#### [Your instructions]
Copy out exactly the lines from the one holding "What colors correspond to each cluster?" through the one holding "[3 frames are shown]", ends included; omit images.

┌────────

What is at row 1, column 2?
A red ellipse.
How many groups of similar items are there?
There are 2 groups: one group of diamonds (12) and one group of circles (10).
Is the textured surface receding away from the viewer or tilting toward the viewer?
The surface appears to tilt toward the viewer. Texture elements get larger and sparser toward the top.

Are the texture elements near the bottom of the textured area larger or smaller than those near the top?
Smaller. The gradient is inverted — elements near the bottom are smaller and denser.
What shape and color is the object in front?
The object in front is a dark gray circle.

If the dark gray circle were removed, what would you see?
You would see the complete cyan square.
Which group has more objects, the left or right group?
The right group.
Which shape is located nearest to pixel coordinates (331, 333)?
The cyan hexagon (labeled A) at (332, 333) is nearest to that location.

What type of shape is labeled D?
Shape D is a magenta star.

└────────
┌────────

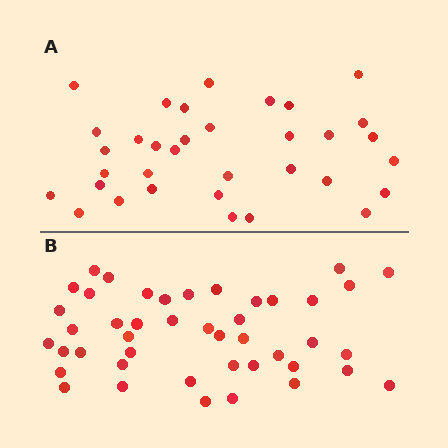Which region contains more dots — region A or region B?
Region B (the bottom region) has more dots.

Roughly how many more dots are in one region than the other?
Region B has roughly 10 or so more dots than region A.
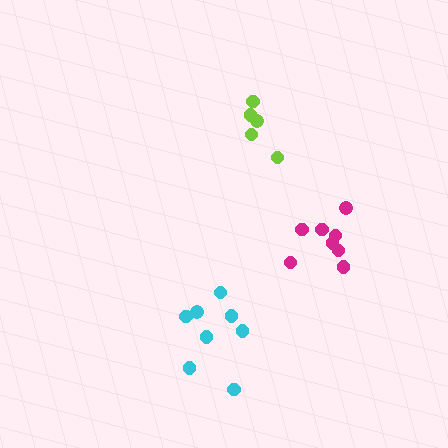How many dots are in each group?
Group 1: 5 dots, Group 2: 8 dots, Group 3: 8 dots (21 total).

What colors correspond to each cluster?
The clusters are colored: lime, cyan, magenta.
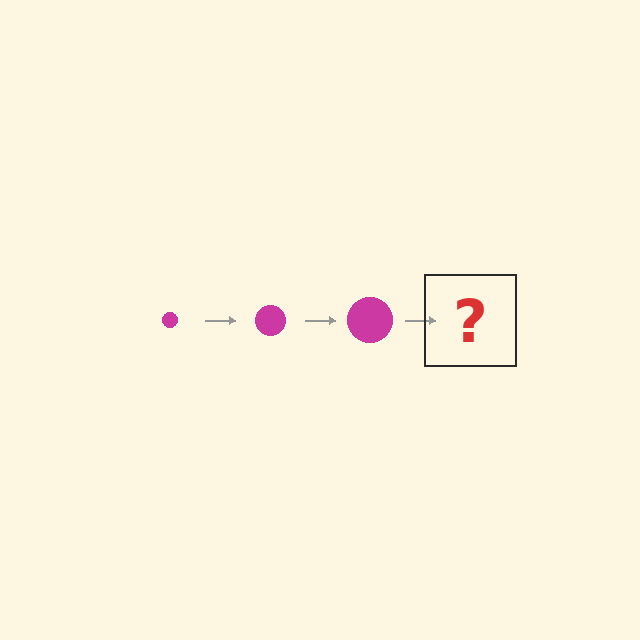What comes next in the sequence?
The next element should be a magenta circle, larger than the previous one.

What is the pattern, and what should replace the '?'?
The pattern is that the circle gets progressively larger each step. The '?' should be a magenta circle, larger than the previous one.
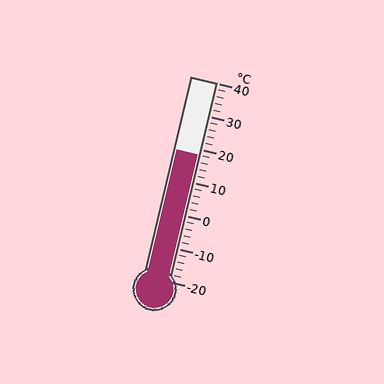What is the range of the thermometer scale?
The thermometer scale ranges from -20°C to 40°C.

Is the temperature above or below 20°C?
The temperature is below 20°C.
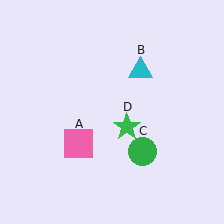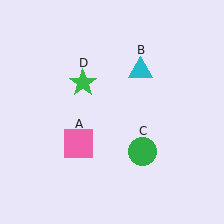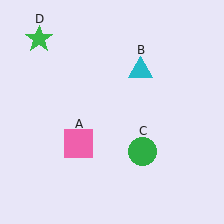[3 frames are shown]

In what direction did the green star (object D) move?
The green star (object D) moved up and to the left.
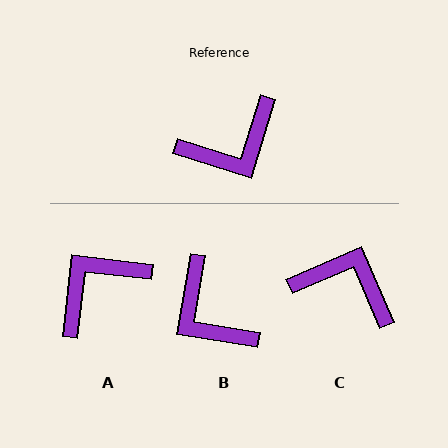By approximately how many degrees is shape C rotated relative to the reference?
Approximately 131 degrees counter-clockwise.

└────────
┌────────

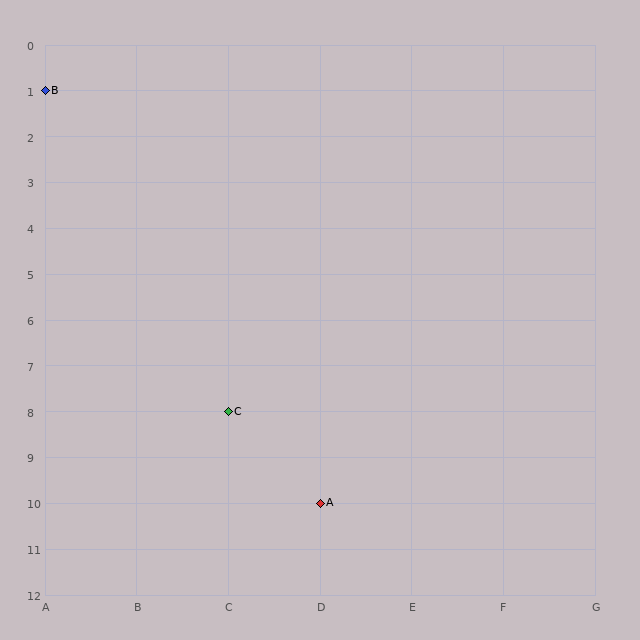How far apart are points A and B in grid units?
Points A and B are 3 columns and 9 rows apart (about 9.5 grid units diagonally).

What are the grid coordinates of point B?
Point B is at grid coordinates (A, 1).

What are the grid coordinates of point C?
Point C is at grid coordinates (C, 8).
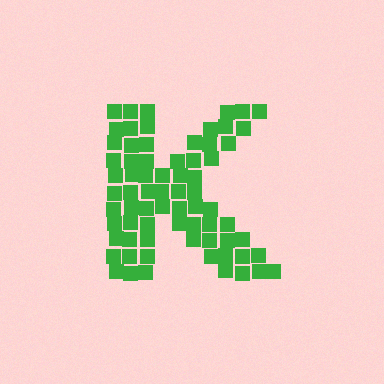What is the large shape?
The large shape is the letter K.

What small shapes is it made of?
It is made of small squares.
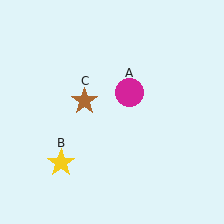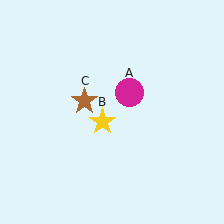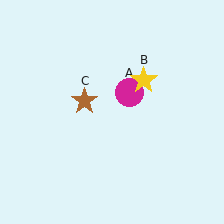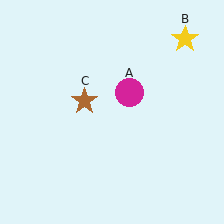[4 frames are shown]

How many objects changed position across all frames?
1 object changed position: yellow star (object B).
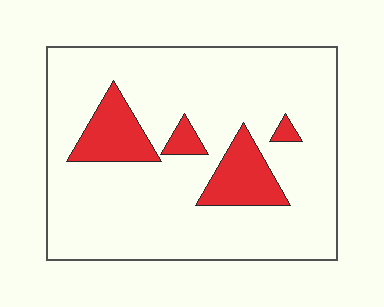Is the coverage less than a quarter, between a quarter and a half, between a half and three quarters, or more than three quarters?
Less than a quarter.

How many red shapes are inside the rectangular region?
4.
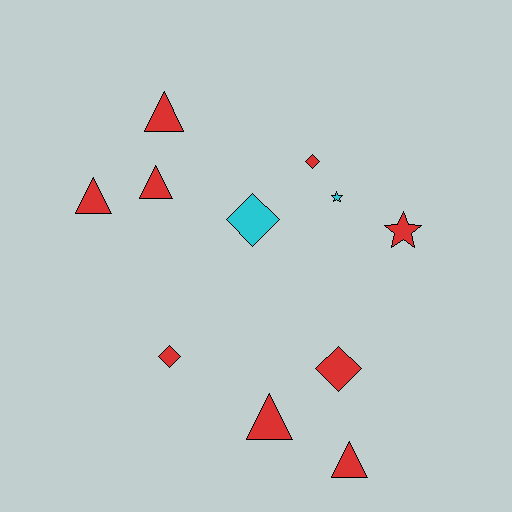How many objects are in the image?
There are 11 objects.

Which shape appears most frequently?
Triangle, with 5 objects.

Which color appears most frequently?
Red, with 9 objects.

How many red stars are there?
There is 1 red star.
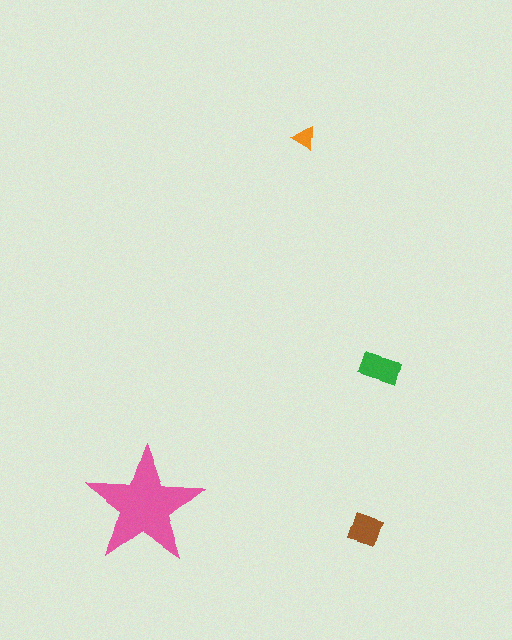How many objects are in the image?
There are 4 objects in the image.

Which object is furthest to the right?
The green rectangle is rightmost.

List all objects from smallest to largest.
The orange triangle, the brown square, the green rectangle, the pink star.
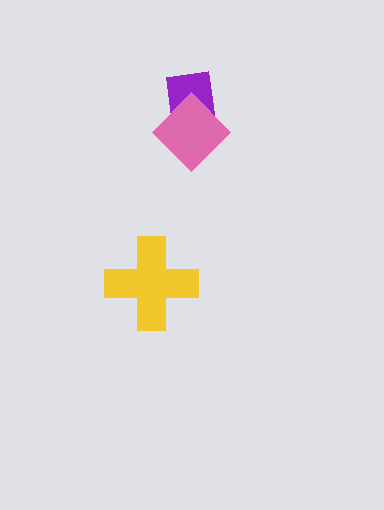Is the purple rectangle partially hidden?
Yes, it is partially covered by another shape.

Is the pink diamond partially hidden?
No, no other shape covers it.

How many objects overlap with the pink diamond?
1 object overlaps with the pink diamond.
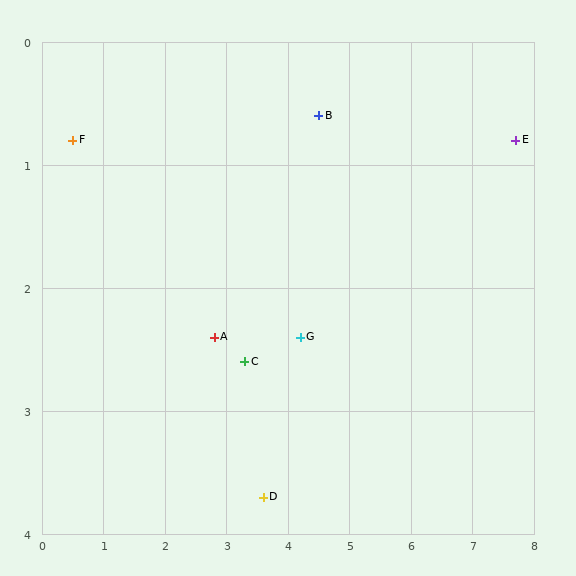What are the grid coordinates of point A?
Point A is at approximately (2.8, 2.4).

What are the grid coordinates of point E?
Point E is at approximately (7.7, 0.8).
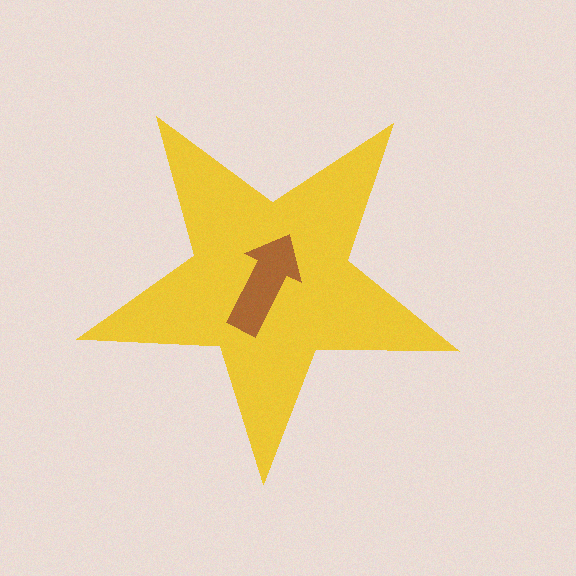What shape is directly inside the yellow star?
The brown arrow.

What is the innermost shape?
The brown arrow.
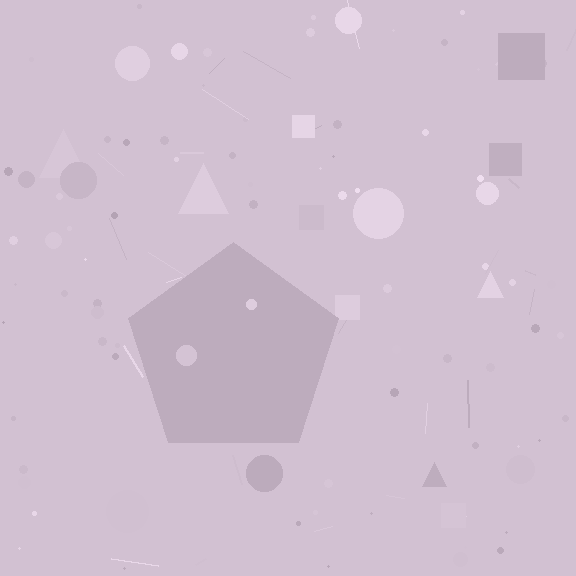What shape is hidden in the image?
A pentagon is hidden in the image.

└────────

#### [Result for this task]
What colors correspond to each cluster?
The clusters are colored: lime, cyan, magenta.
What comes next in the sequence?
The next element should be a magenta circle, larger than the previous one.

What is the pattern, and what should replace the '?'?
The pattern is that the circle gets progressively larger each step. The '?' should be a magenta circle, larger than the previous one.
What is the range of the thermometer scale?
The thermometer scale ranges from -20°C to 40°C.

Is the temperature above or below 20°C?
The temperature is below 20°C.
[3 frames are shown]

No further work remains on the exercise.